_Task to complete_
Give every line of the data again, unchanged, but with no pictures.

● ● ●

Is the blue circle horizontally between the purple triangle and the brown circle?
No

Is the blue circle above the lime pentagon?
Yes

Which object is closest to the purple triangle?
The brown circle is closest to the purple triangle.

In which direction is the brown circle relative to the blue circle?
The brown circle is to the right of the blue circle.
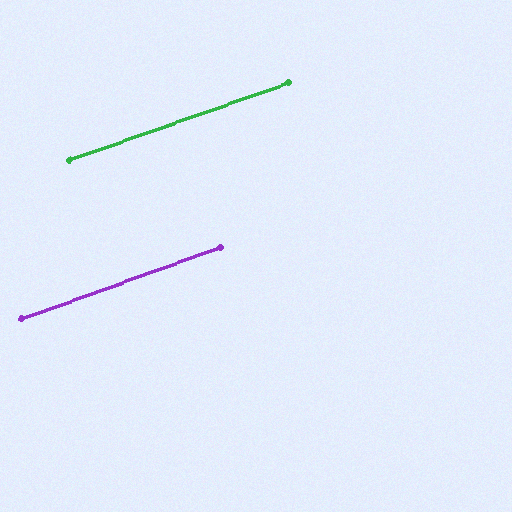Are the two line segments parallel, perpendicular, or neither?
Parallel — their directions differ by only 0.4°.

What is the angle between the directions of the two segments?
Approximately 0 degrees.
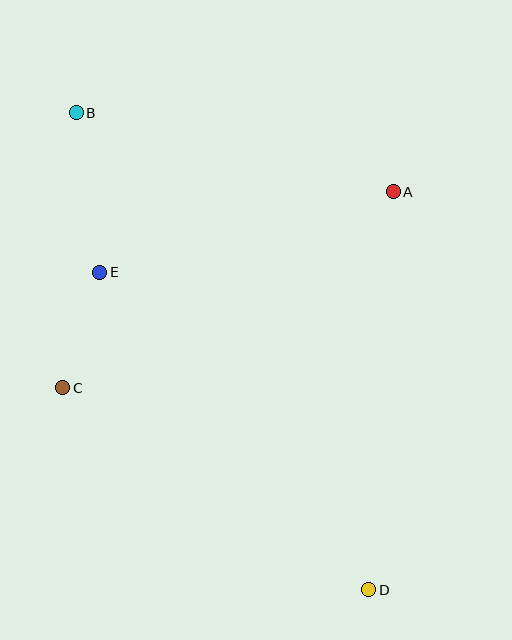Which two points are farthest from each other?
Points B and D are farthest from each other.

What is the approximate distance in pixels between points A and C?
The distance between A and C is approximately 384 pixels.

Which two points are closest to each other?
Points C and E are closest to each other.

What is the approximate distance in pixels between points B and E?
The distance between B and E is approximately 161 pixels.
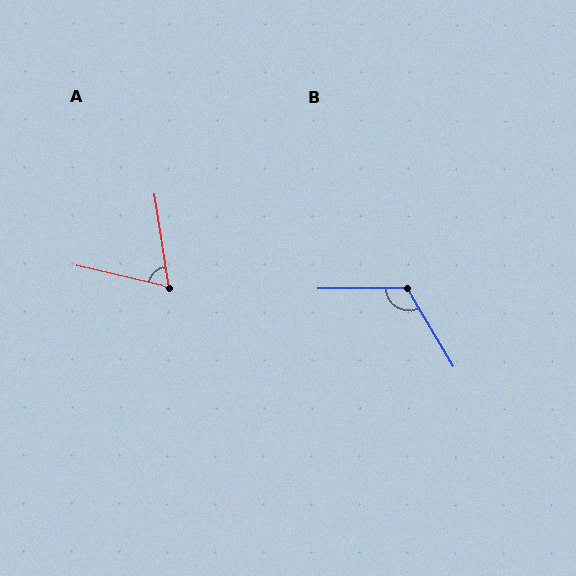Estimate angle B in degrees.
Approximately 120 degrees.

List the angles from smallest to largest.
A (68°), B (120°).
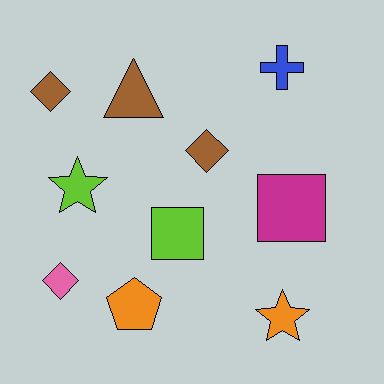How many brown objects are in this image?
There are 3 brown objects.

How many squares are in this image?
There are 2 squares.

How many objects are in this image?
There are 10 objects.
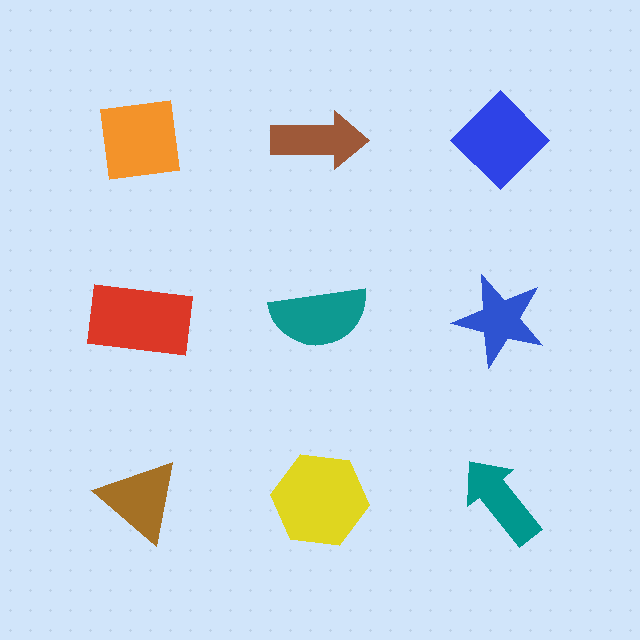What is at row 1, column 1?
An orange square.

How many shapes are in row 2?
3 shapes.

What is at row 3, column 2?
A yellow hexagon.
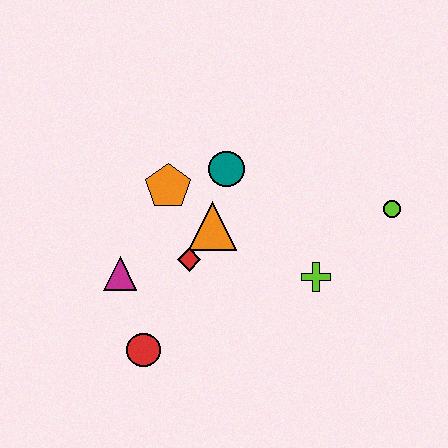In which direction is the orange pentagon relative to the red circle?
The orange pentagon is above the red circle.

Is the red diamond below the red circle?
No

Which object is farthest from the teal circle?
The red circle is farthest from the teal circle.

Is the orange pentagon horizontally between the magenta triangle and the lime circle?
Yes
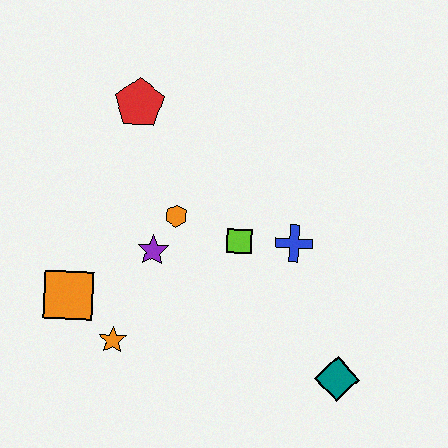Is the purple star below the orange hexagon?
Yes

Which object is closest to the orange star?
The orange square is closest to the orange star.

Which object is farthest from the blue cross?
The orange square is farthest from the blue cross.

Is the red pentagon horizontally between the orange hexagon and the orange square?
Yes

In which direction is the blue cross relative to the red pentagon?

● ● ●

_Solution for this exercise_
Is the blue circle horizontally between the purple triangle and the brown circle?
No

Is the blue circle above the lime pentagon?
Yes

Which object is closest to the purple triangle?
The brown circle is closest to the purple triangle.

In which direction is the brown circle relative to the blue circle?
The brown circle is to the right of the blue circle.
Are the two line segments parallel, perpendicular, or neither?
Parallel — their directions differ by only 0.4°.

What is the angle between the directions of the two segments?
Approximately 0 degrees.
Which two points are farthest from each other?
Points B and D are farthest from each other.

What is the approximate distance in pixels between points A and C?
The distance between A and C is approximately 384 pixels.

Which two points are closest to each other?
Points C and E are closest to each other.

What is the approximate distance in pixels between points B and E?
The distance between B and E is approximately 161 pixels.
Estimate angle B in degrees.
Approximately 120 degrees.

List the angles from smallest to largest.
A (68°), B (120°).
How many brown objects are in this image?
There are 3 brown objects.

How many squares are in this image?
There are 2 squares.

How many objects are in this image?
There are 10 objects.
What is at row 1, column 1?
An orange square.

How many shapes are in row 2?
3 shapes.

What is at row 3, column 2?
A yellow hexagon.
In which direction is the orange pentagon relative to the red circle?
The orange pentagon is above the red circle.

Is the red diamond below the red circle?
No

Which object is farthest from the teal circle?
The red circle is farthest from the teal circle.

Is the orange pentagon horizontally between the magenta triangle and the lime circle?
Yes
Is the purple star below the orange hexagon?
Yes

Which object is closest to the orange star?
The orange square is closest to the orange star.

Which object is farthest from the blue cross?
The orange square is farthest from the blue cross.

Is the red pentagon horizontally between the orange hexagon and the orange square?
Yes

In which direction is the blue cross relative to the red pentagon?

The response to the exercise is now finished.